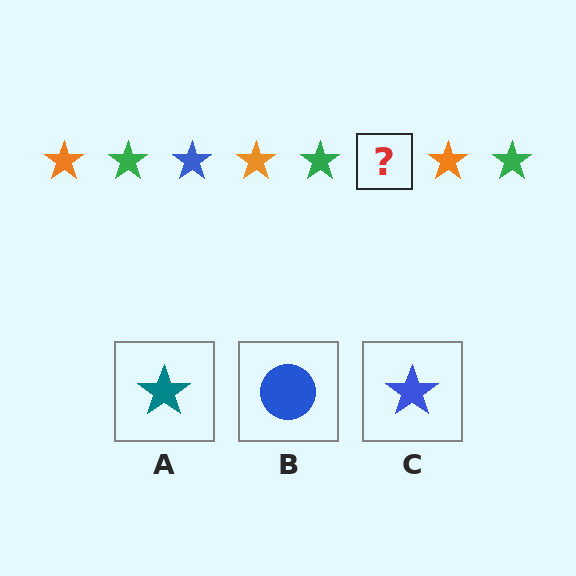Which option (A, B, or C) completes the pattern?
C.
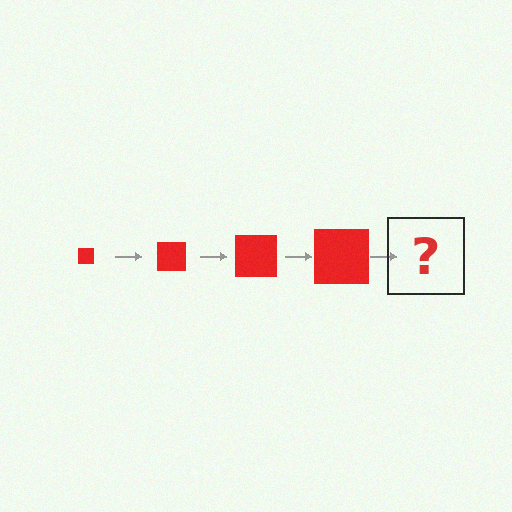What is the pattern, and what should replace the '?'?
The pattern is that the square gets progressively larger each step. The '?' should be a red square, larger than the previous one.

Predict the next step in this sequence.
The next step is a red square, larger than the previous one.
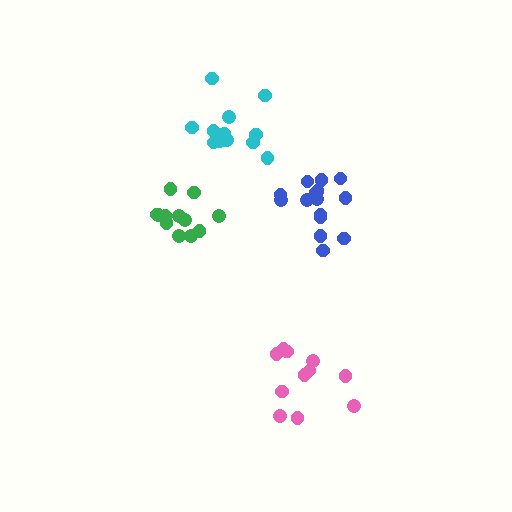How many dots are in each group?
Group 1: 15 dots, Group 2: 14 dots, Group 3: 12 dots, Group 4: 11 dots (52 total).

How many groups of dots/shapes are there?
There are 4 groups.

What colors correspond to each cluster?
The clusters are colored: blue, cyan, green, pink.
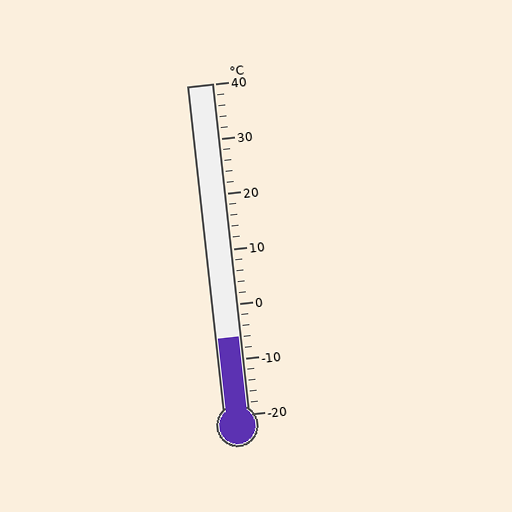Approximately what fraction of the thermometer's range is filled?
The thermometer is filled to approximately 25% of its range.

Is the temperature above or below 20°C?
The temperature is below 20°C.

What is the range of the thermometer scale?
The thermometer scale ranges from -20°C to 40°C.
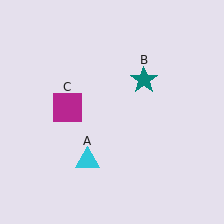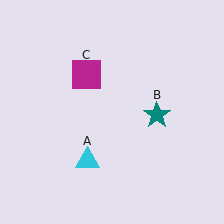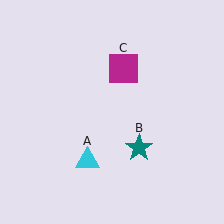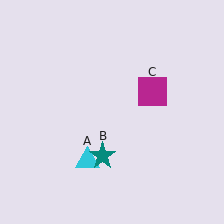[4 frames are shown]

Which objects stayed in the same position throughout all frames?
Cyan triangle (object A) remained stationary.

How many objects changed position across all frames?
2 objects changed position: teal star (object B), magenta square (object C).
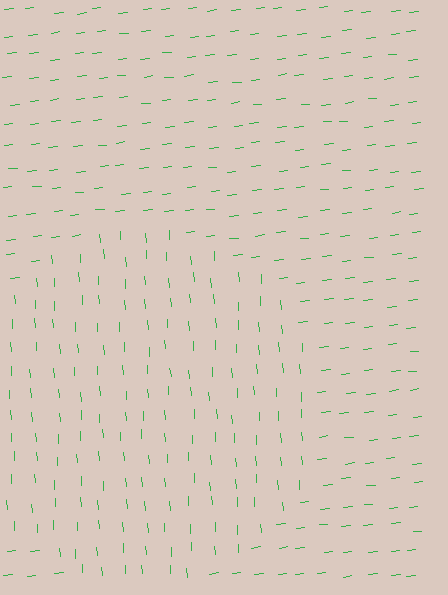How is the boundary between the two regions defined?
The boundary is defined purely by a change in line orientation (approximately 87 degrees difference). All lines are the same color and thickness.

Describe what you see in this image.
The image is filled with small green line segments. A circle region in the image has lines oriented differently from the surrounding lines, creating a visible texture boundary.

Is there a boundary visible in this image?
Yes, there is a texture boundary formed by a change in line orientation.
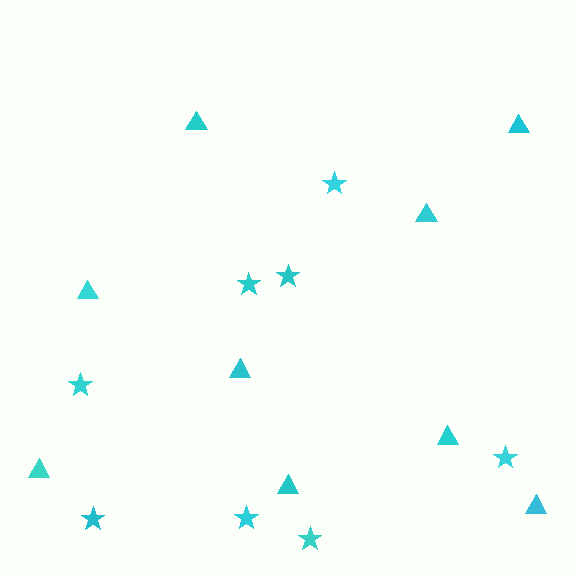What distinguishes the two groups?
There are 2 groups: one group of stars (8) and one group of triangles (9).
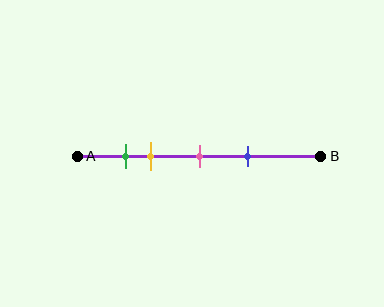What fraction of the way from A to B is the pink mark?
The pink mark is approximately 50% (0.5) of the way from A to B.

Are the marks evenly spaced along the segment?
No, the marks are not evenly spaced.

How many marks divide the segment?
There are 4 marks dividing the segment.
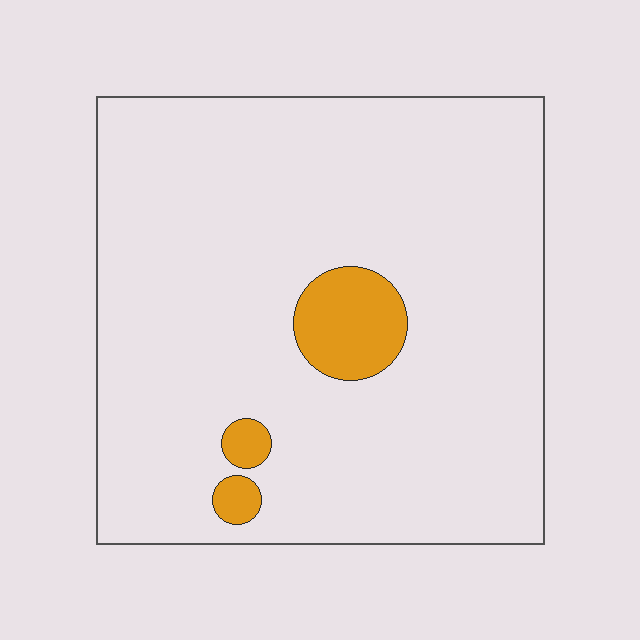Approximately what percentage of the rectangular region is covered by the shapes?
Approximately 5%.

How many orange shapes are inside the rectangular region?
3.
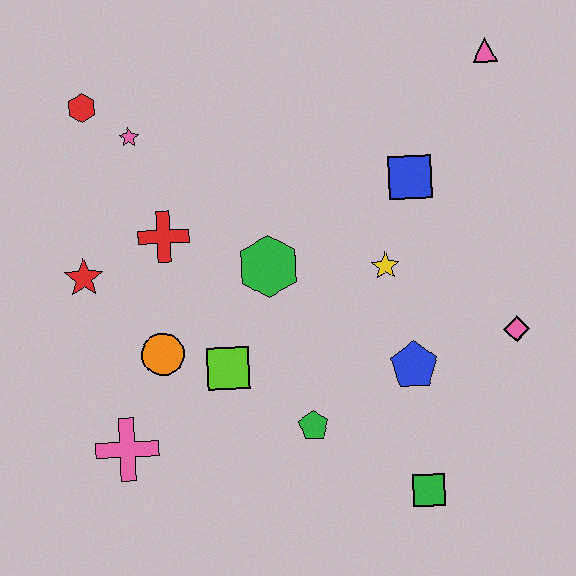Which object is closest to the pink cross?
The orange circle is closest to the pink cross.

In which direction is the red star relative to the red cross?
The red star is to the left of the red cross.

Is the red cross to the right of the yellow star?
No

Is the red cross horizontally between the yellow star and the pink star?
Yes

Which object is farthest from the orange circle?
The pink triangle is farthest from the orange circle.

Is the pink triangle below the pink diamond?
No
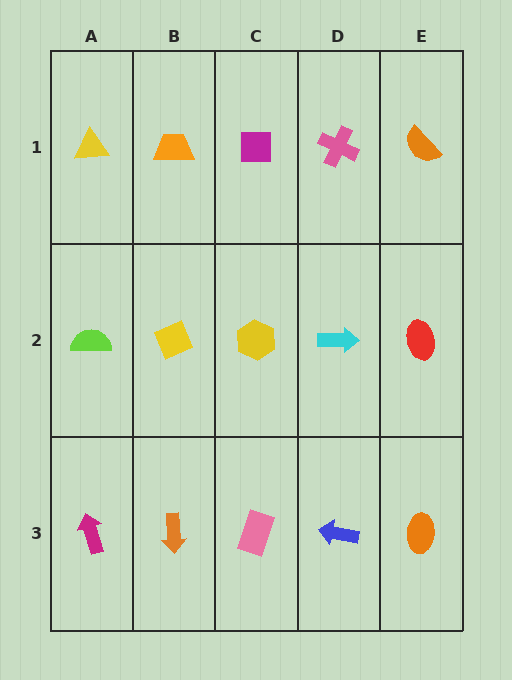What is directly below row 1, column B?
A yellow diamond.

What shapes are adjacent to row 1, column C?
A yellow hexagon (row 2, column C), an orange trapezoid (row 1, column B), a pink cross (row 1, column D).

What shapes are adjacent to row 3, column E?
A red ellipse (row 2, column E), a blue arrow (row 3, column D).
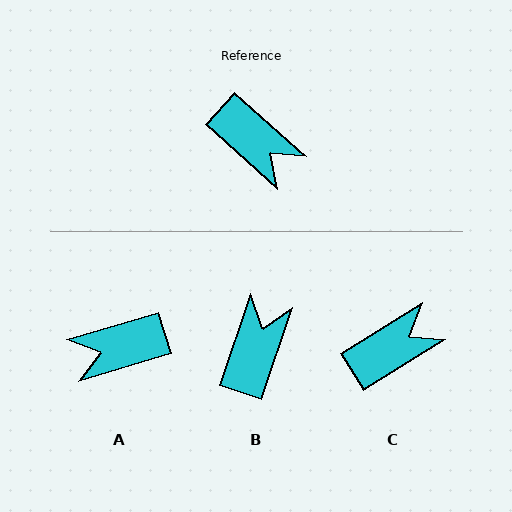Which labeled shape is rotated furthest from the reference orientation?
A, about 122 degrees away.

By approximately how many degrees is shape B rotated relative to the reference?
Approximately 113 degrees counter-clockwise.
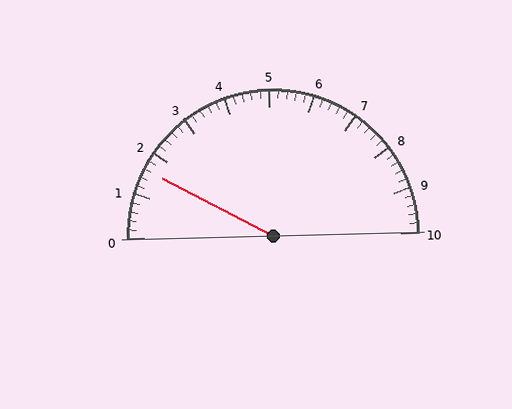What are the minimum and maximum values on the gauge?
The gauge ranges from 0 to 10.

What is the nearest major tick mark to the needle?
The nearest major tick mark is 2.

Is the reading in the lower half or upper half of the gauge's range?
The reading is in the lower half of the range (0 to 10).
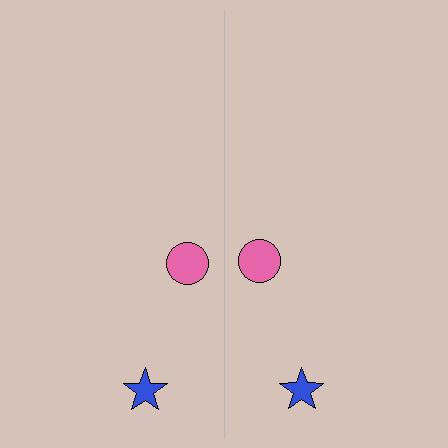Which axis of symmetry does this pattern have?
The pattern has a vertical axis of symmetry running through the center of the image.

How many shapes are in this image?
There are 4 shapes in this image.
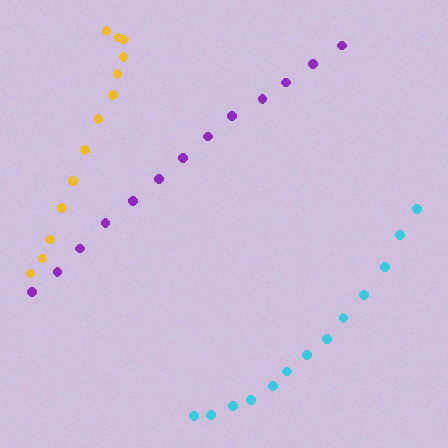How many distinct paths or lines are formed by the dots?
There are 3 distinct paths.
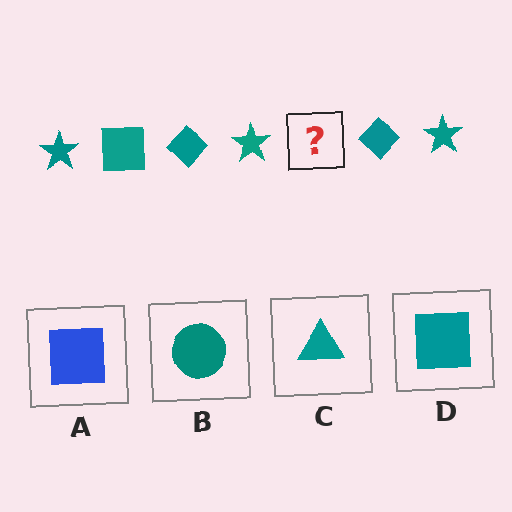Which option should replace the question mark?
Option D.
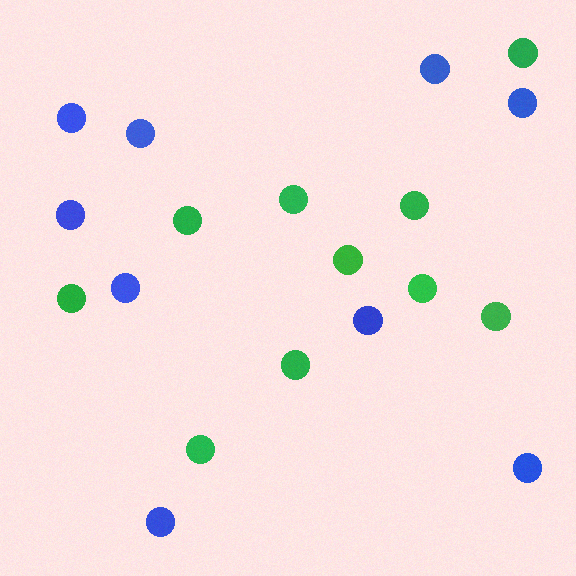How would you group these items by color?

[Stated task]:
Do not copy pictures. Restate exactly the lines from the one containing "Is the red cross horizontally" through the last line of the records.

[Written solution]:
Is the red cross horizontally between the yellow star and the pink star?
Yes

Which object is farthest from the orange circle?
The pink triangle is farthest from the orange circle.

Is the pink triangle below the pink diamond?
No
What is directly below row 1, column B?
A yellow diamond.

What shapes are adjacent to row 1, column C?
A yellow hexagon (row 2, column C), an orange trapezoid (row 1, column B), a pink cross (row 1, column D).

What shapes are adjacent to row 3, column E?
A red ellipse (row 2, column E), a blue arrow (row 3, column D).
Which labeled shape is rotated furthest from the reference orientation?
A, about 122 degrees away.

By approximately how many degrees is shape B rotated relative to the reference?
Approximately 113 degrees counter-clockwise.
What are the minimum and maximum values on the gauge?
The gauge ranges from 0 to 10.

What is the nearest major tick mark to the needle?
The nearest major tick mark is 2.

Is the reading in the lower half or upper half of the gauge's range?
The reading is in the lower half of the range (0 to 10).
Which axis of symmetry does this pattern have?
The pattern has a vertical axis of symmetry running through the center of the image.

How many shapes are in this image?
There are 4 shapes in this image.
How many distinct paths or lines are formed by the dots?
There are 3 distinct paths.
Which option should replace the question mark?
Option D.
How would you group these items by color?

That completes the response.